WHAT THE EXERCISE ASKS
Exactly as written, retype the listing below, omitting the pictures.

* * * * *

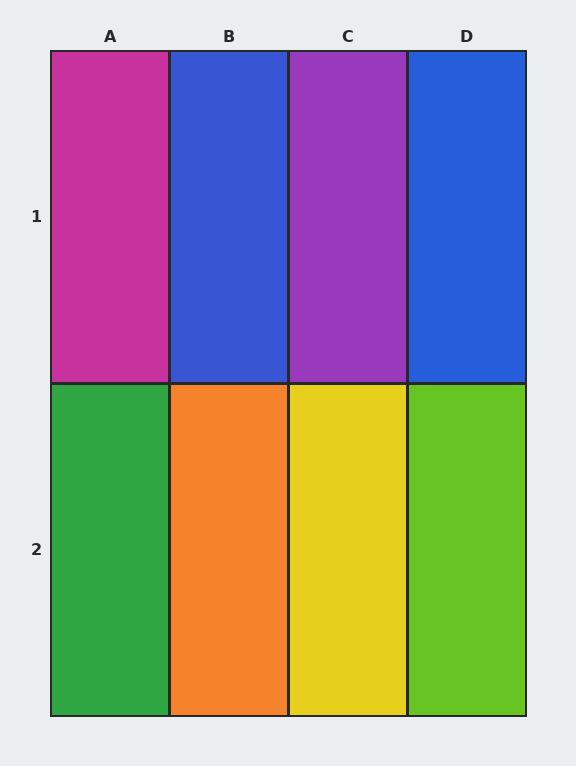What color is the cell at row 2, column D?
Lime.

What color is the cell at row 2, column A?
Green.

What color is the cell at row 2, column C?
Yellow.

* * * * *

ANSWER TO THIS TASK
What color is the cell at row 2, column D?
Lime.

What color is the cell at row 2, column A?
Green.

What color is the cell at row 2, column C?
Yellow.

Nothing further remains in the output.